WHAT YOU WILL DO: Only the lines from the one with "How many overlapping" through the final line should be given again, exactly as they appear, minus the pictures.
________________________________________
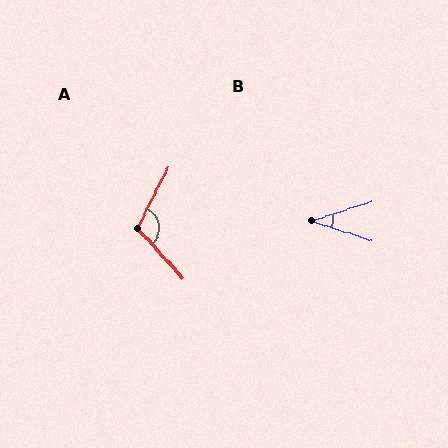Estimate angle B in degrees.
Approximately 36 degrees.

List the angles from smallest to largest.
B (36°), A (111°).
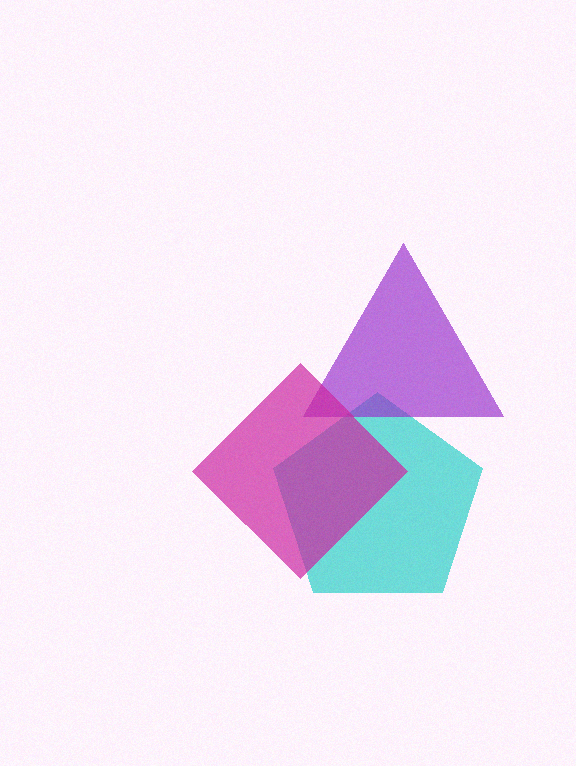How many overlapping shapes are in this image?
There are 3 overlapping shapes in the image.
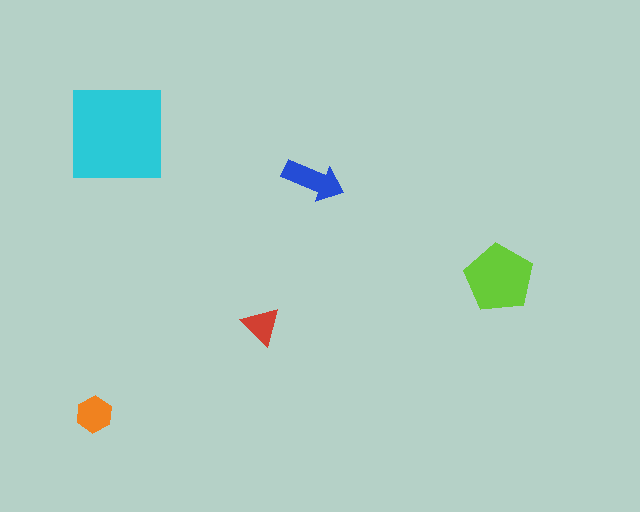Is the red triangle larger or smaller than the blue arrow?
Smaller.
________________________________________
EXERCISE SOLUTION:
How many overlapping shapes are in this image?
There are 3 overlapping shapes in the image.
Is the red triangle larger or smaller than the blue arrow?
Smaller.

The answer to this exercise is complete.